→ TASK TO COMPLETE:
An exact copy of all the data is required, with pictures left out.

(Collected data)
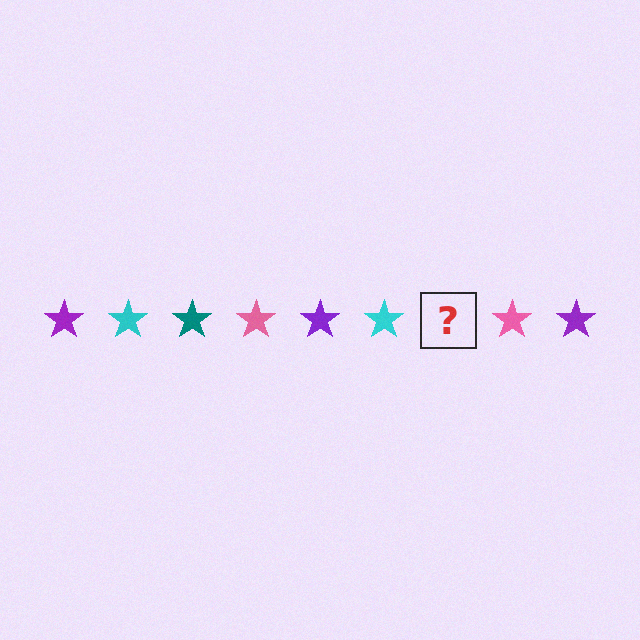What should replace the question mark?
The question mark should be replaced with a teal star.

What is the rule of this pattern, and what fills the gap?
The rule is that the pattern cycles through purple, cyan, teal, pink stars. The gap should be filled with a teal star.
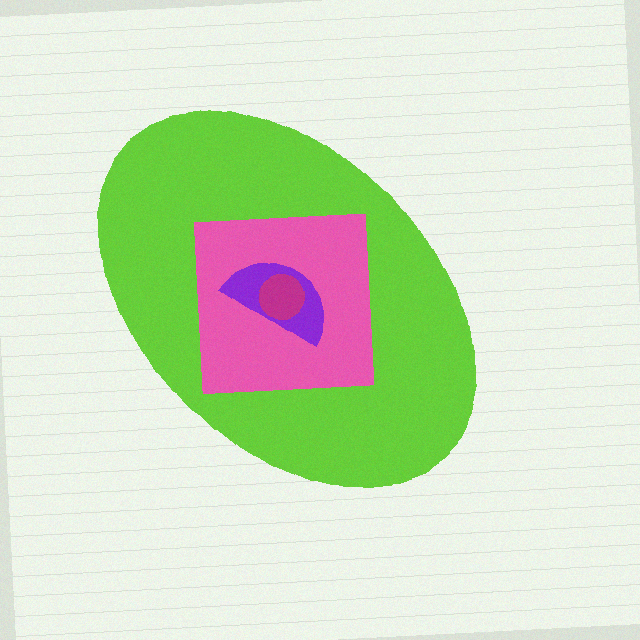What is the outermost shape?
The lime ellipse.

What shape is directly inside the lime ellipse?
The pink square.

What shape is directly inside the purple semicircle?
The magenta circle.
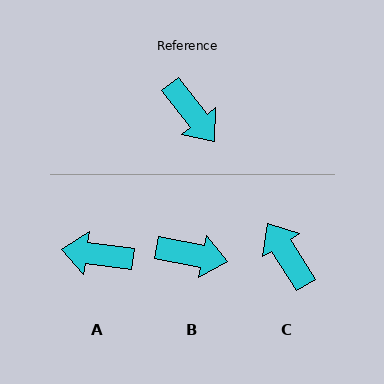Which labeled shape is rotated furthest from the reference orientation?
C, about 174 degrees away.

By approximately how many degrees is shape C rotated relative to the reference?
Approximately 174 degrees counter-clockwise.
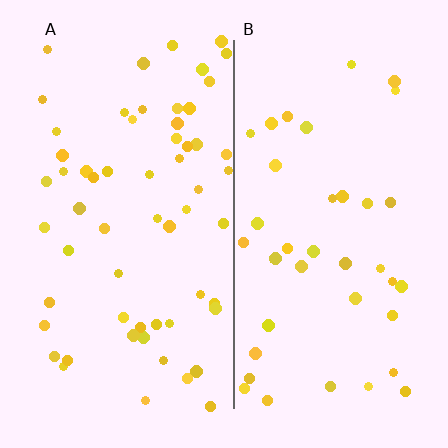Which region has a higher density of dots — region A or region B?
A (the left).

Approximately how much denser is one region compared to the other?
Approximately 1.5× — region A over region B.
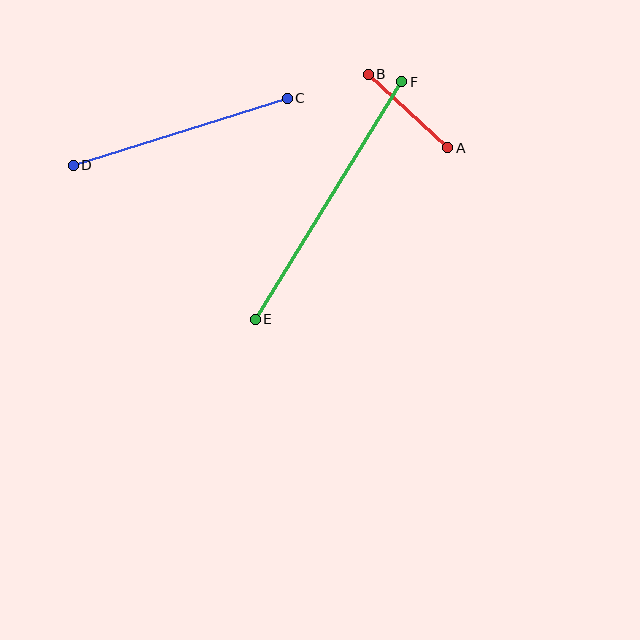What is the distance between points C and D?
The distance is approximately 225 pixels.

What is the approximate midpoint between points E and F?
The midpoint is at approximately (329, 201) pixels.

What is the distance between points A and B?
The distance is approximately 108 pixels.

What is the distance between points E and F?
The distance is approximately 279 pixels.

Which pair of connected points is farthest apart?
Points E and F are farthest apart.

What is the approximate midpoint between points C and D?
The midpoint is at approximately (180, 132) pixels.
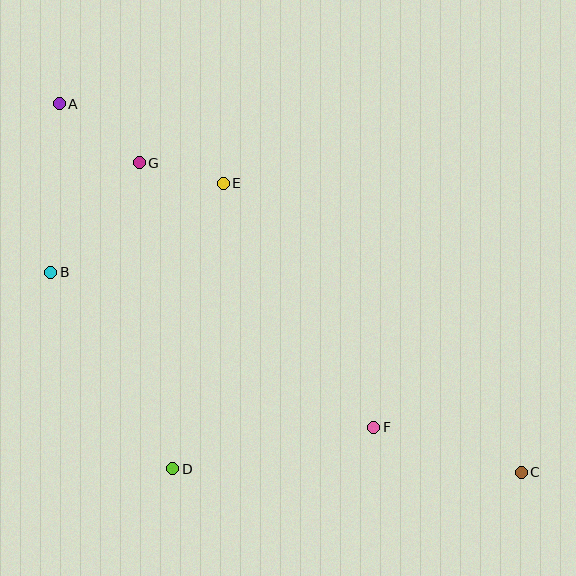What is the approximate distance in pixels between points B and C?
The distance between B and C is approximately 511 pixels.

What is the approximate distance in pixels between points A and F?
The distance between A and F is approximately 451 pixels.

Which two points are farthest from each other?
Points A and C are farthest from each other.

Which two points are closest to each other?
Points E and G are closest to each other.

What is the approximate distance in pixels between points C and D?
The distance between C and D is approximately 349 pixels.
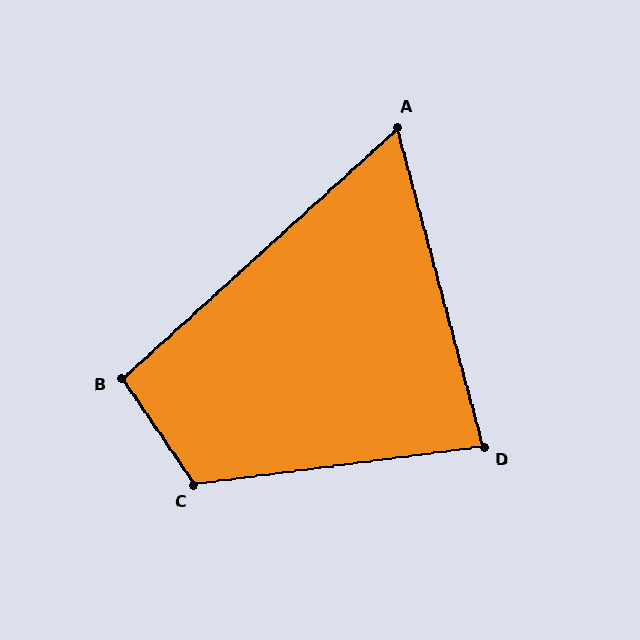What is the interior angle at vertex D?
Approximately 82 degrees (acute).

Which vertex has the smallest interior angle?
A, at approximately 63 degrees.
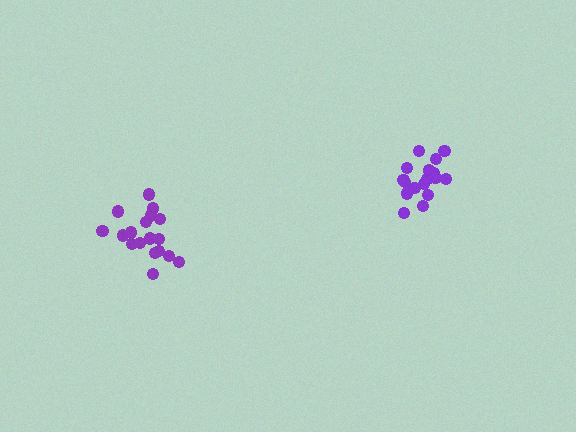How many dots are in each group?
Group 1: 17 dots, Group 2: 18 dots (35 total).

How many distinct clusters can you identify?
There are 2 distinct clusters.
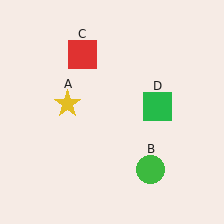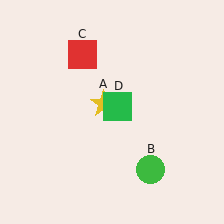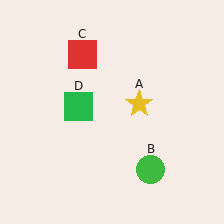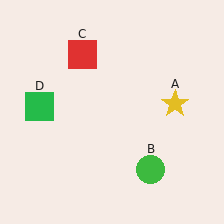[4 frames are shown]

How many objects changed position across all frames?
2 objects changed position: yellow star (object A), green square (object D).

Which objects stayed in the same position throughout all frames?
Green circle (object B) and red square (object C) remained stationary.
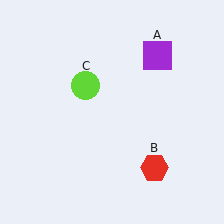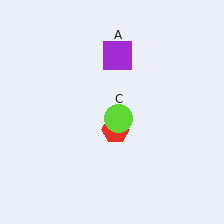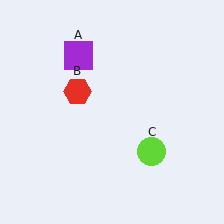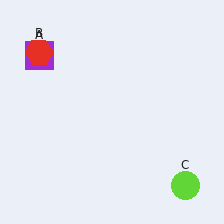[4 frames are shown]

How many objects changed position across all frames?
3 objects changed position: purple square (object A), red hexagon (object B), lime circle (object C).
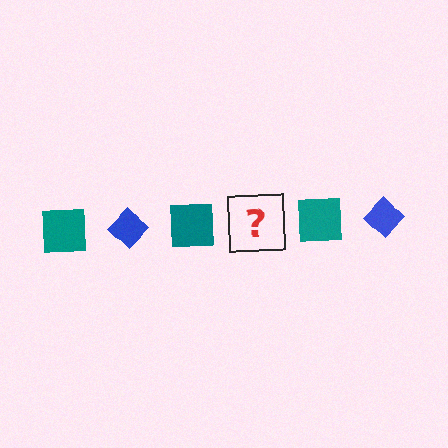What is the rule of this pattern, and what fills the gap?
The rule is that the pattern alternates between teal square and blue diamond. The gap should be filled with a blue diamond.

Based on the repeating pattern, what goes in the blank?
The blank should be a blue diamond.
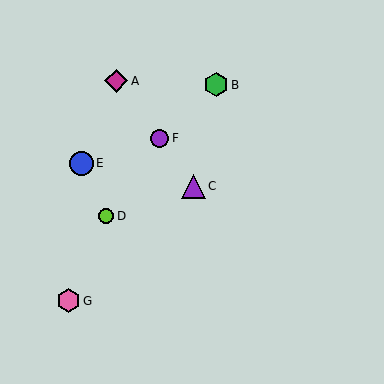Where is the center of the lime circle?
The center of the lime circle is at (106, 216).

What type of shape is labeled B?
Shape B is a green hexagon.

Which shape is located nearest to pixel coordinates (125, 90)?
The magenta diamond (labeled A) at (116, 81) is nearest to that location.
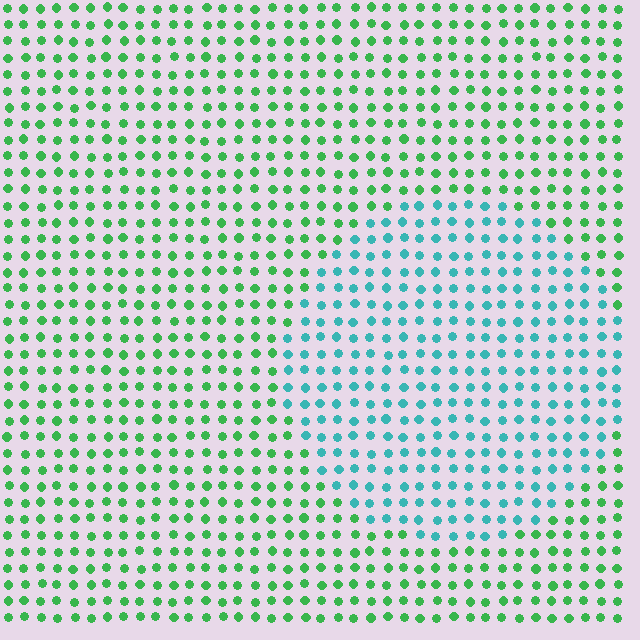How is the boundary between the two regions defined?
The boundary is defined purely by a slight shift in hue (about 50 degrees). Spacing, size, and orientation are identical on both sides.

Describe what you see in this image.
The image is filled with small green elements in a uniform arrangement. A circle-shaped region is visible where the elements are tinted to a slightly different hue, forming a subtle color boundary.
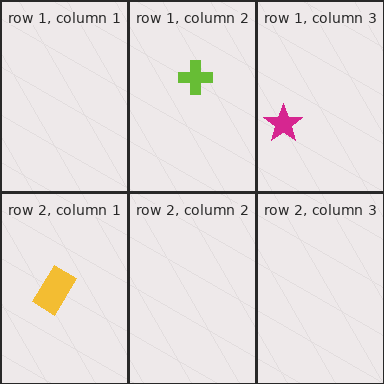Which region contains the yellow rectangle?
The row 2, column 1 region.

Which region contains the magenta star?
The row 1, column 3 region.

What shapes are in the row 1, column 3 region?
The magenta star.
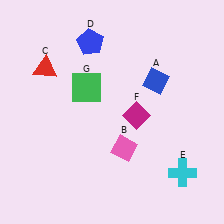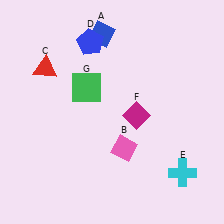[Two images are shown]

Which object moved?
The blue diamond (A) moved up and to the left.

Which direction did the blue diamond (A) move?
The blue diamond (A) moved up and to the left.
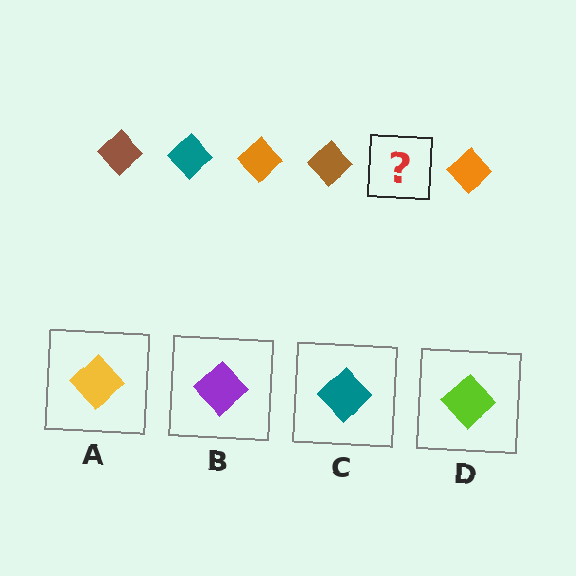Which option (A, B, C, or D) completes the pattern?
C.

→ PROBLEM SOLUTION:
What should replace the question mark?
The question mark should be replaced with a teal star.

What is the rule of this pattern, and what fills the gap?
The rule is that the pattern cycles through purple, cyan, teal, pink stars. The gap should be filled with a teal star.
What is the outermost shape?
The lime ellipse.

What shape is directly inside the lime ellipse?
The pink square.

What shape is directly inside the purple semicircle?
The magenta circle.
Which labeled shape is rotated furthest from the reference orientation?
C, about 174 degrees away.

By approximately how many degrees is shape C rotated relative to the reference?
Approximately 174 degrees counter-clockwise.
Which region has a higher density of dots — region A or region B?
A (the left).

Approximately how much denser is one region compared to the other?
Approximately 1.5× — region A over region B.
What is the distance between points C and D?
The distance is approximately 225 pixels.

What is the approximate midpoint between points E and F?
The midpoint is at approximately (329, 201) pixels.

What is the distance between points A and B?
The distance is approximately 108 pixels.

What is the distance between points E and F?
The distance is approximately 279 pixels.

Which pair of connected points is farthest apart?
Points E and F are farthest apart.

What is the approximate midpoint between points C and D?
The midpoint is at approximately (180, 132) pixels.
What is the approximate distance in pixels between points B and C?
The distance between B and C is approximately 511 pixels.

What is the approximate distance in pixels between points A and F?
The distance between A and F is approximately 451 pixels.

Which two points are farthest from each other?
Points A and C are farthest from each other.

Which two points are closest to each other?
Points E and G are closest to each other.

What is the approximate distance in pixels between points C and D?
The distance between C and D is approximately 349 pixels.
What is the interior angle at vertex D?
Approximately 82 degrees (acute).

Which vertex has the smallest interior angle?
A, at approximately 63 degrees.
How many dots are in each group?
Group 1: 17 dots, Group 2: 18 dots (35 total).

How many distinct clusters can you identify?
There are 2 distinct clusters.
[4 frames are shown]

How many objects changed position across all frames?
2 objects changed position: yellow star (object A), green square (object D).

Which objects stayed in the same position throughout all frames?
Green circle (object B) and red square (object C) remained stationary.
[4 frames are shown]

How many objects changed position across all frames?
3 objects changed position: purple square (object A), red hexagon (object B), lime circle (object C).
What is the rule of this pattern, and what fills the gap?
The rule is that the pattern alternates between teal square and blue diamond. The gap should be filled with a blue diamond.

Based on the repeating pattern, what goes in the blank?
The blank should be a blue diamond.
Where is the center of the lime circle?
The center of the lime circle is at (106, 216).

What type of shape is labeled B?
Shape B is a green hexagon.

Which shape is located nearest to pixel coordinates (125, 90)?
The magenta diamond (labeled A) at (116, 81) is nearest to that location.
How is the boundary between the two regions defined?
The boundary is defined purely by a slight shift in hue (about 50 degrees). Spacing, size, and orientation are identical on both sides.

Describe what you see in this image.
The image is filled with small green elements in a uniform arrangement. A circle-shaped region is visible where the elements are tinted to a slightly different hue, forming a subtle color boundary.
Which region contains the yellow rectangle?
The row 2, column 1 region.

Which region contains the magenta star?
The row 1, column 3 region.

What shapes are in the row 1, column 3 region?
The magenta star.
[Two images are shown]

Which object moved?
The blue diamond (A) moved up and to the left.

Which direction did the blue diamond (A) move?
The blue diamond (A) moved up and to the left.
Which option (A, B, C, or D) completes the pattern?
C.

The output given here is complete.